DATA SHOWN —
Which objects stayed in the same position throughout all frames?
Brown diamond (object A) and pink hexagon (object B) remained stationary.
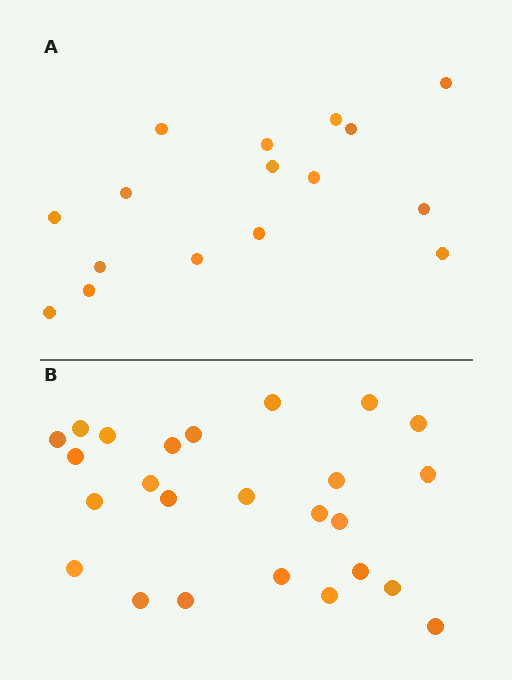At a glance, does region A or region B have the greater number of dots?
Region B (the bottom region) has more dots.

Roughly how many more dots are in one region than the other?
Region B has roughly 8 or so more dots than region A.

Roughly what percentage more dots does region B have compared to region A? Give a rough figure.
About 55% more.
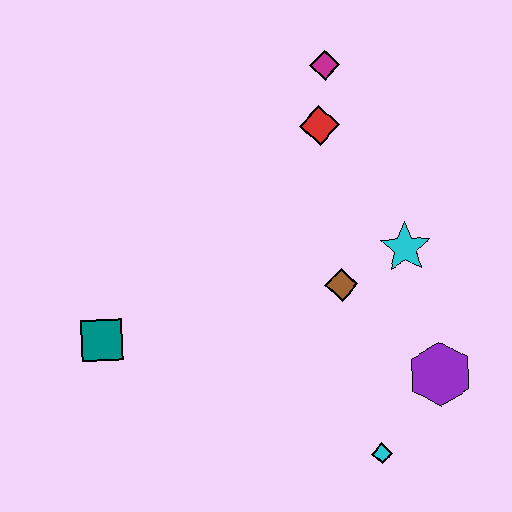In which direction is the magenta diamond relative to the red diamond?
The magenta diamond is above the red diamond.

STATED PROBLEM — Extract, word for word, every line from the one holding "At a glance, does" through the closing line of the data above. Do not include any pictures.

WRITTEN ANSWER —
At a glance, does region A or region B have the greater number of dots?
Region B (the bottom region) has more dots.

Roughly how many more dots are in one region than the other?
Region B has roughly 8 or so more dots than region A.

Roughly what percentage more dots does region B have compared to region A? Give a rough figure.
About 55% more.
In which direction is the magenta diamond relative to the red diamond?
The magenta diamond is above the red diamond.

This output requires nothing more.